Entries on basic geometric figures

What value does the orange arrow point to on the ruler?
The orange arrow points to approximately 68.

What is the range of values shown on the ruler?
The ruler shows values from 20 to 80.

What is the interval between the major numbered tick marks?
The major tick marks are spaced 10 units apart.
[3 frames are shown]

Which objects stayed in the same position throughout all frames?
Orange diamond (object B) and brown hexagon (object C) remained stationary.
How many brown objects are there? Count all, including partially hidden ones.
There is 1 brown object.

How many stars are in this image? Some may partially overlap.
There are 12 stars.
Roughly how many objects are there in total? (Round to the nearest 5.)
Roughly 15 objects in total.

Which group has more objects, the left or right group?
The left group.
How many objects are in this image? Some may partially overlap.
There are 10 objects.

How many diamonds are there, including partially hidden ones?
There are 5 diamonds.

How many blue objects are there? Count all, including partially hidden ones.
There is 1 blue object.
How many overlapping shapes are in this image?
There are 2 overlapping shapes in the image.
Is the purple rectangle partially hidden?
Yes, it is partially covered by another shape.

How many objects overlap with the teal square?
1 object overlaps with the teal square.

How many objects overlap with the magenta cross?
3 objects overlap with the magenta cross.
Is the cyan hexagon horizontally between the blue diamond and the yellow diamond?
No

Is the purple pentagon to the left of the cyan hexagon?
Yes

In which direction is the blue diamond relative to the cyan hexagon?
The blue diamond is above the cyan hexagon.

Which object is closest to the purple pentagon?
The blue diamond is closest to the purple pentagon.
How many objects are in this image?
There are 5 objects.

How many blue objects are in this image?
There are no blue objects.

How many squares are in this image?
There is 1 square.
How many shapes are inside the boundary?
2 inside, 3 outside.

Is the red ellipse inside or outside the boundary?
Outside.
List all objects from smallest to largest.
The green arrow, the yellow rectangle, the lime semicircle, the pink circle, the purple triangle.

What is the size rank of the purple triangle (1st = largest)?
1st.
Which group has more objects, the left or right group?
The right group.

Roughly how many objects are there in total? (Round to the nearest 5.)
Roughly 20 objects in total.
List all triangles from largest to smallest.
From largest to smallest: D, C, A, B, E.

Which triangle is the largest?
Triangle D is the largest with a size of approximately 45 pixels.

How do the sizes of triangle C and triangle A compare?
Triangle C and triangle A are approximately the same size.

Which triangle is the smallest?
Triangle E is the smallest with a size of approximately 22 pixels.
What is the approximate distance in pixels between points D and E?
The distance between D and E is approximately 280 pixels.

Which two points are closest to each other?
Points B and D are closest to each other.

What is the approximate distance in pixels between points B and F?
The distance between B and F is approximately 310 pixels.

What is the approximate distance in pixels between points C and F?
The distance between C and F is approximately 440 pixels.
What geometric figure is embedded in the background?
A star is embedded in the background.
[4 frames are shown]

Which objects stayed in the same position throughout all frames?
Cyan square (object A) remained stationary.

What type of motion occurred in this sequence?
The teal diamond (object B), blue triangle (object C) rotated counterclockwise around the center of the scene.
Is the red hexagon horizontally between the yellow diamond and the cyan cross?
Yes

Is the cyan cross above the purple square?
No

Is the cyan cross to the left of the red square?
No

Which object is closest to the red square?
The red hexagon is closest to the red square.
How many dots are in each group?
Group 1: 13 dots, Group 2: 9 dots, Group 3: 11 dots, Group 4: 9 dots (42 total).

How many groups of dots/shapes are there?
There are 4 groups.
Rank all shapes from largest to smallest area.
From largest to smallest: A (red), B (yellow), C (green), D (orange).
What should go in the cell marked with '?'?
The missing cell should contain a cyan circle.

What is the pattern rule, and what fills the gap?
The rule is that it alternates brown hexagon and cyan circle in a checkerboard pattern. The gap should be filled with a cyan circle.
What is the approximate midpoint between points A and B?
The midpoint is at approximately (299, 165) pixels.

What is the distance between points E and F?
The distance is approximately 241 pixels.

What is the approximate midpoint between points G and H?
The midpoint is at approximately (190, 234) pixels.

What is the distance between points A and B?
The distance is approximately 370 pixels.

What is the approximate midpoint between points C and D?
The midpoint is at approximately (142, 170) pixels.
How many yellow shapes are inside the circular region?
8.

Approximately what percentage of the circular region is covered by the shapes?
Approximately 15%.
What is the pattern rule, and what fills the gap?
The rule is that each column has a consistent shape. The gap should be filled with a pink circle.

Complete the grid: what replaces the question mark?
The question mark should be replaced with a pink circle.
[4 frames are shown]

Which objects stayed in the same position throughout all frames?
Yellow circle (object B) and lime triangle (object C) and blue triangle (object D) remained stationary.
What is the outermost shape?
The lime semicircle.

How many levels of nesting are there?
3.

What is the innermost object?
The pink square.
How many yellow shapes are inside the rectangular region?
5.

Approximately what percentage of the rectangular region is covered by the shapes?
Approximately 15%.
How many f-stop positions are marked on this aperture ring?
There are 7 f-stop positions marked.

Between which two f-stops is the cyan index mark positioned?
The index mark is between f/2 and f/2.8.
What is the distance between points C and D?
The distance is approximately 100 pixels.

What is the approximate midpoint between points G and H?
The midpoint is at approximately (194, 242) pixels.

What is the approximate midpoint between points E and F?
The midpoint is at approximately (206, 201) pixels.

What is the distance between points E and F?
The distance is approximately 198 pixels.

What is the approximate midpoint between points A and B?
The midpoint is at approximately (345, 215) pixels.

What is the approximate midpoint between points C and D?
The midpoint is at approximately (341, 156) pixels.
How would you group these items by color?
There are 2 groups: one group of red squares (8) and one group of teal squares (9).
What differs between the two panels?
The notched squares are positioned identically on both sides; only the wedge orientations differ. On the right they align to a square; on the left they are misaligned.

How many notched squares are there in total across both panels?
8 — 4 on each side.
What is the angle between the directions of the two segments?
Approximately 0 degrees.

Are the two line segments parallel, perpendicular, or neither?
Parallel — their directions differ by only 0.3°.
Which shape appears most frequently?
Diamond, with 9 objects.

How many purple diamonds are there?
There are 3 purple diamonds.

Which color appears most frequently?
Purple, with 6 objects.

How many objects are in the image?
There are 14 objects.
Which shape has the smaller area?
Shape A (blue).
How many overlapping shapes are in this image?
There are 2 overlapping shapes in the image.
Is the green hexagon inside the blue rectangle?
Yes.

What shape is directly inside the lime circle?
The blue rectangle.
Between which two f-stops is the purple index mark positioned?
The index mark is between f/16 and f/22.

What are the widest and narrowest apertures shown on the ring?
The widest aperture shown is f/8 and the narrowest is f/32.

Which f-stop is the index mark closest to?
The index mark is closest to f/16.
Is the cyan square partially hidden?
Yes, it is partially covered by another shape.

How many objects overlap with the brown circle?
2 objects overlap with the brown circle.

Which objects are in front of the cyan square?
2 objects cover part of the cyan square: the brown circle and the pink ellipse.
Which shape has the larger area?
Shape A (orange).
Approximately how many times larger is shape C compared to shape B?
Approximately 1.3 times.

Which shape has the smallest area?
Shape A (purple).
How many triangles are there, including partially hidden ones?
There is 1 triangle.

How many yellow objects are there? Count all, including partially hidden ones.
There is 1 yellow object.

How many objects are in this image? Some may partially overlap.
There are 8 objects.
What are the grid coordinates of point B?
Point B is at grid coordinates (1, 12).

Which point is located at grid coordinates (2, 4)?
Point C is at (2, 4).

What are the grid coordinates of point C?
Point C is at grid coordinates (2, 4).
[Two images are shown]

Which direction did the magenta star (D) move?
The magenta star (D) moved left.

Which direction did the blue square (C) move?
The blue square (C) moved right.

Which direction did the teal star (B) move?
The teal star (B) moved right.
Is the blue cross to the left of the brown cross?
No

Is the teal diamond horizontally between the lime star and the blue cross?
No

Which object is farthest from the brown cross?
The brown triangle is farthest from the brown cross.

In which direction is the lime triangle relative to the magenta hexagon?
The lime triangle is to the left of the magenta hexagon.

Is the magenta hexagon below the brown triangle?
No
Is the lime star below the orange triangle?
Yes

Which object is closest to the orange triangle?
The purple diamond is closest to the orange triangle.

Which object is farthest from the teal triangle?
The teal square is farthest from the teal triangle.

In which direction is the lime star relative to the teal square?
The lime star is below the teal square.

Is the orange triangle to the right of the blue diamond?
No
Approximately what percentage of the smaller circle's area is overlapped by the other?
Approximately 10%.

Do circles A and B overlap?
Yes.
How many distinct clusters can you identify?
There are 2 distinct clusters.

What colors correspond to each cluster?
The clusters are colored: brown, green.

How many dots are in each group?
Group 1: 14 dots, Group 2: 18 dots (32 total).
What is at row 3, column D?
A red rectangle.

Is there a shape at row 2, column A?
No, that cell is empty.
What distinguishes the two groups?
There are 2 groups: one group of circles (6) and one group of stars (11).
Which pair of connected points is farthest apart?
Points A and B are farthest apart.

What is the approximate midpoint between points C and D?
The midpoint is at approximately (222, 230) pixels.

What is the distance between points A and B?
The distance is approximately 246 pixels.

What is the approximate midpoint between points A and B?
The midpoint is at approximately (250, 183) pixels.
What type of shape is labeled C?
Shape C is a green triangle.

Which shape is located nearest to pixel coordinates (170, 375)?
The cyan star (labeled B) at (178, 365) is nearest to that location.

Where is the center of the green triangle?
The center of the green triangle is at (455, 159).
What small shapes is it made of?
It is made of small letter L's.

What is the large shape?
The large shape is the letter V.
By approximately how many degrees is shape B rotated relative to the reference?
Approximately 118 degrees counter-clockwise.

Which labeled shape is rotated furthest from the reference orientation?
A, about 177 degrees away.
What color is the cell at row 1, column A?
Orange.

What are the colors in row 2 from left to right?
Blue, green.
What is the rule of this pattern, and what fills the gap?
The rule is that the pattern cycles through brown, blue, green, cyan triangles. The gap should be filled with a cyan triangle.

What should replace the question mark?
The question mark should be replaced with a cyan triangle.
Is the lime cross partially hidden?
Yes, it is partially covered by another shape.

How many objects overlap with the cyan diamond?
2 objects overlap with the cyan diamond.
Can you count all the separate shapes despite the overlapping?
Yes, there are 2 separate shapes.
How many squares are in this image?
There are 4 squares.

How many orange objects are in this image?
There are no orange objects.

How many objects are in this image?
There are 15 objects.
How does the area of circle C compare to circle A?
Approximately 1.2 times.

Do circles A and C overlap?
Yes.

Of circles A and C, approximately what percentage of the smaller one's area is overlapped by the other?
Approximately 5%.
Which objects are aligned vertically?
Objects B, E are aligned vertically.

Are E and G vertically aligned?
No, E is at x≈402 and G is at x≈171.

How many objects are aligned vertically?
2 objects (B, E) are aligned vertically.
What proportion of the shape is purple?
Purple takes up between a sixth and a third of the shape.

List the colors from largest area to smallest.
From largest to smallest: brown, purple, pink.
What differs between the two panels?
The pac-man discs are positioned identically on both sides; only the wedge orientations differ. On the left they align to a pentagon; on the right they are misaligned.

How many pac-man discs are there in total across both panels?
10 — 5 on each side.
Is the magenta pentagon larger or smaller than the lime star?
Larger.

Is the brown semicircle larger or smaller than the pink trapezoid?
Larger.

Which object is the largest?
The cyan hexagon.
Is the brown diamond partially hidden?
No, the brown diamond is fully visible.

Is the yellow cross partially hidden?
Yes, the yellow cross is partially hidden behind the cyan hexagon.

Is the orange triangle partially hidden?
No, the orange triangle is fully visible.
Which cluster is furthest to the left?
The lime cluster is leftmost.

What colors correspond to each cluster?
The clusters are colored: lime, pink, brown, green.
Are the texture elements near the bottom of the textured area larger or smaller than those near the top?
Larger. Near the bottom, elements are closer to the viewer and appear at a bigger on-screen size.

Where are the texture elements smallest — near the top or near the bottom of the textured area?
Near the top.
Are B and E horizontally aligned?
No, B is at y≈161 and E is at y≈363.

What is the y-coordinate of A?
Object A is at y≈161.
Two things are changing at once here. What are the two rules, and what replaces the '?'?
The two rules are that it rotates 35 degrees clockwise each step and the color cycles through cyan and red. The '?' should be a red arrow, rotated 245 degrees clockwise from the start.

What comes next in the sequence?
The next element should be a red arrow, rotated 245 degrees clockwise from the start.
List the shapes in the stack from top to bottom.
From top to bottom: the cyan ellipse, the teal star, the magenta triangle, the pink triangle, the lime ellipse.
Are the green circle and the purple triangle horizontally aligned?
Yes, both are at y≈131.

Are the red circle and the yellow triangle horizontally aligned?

What to work on
In this exercise, copy only the lines from the opening line of the material through the line where "[3 frames are shown]" appears.

Answer to the problem
What value does the orange arrow point to on the ruler?
The orange arrow points to approximately 68.

What is the range of values shown on the ruler?
The ruler shows values from 20 to 80.

What is the interval between the major numbered tick marks?
The major tick marks are spaced 10 units apart.
[3 frames are shown]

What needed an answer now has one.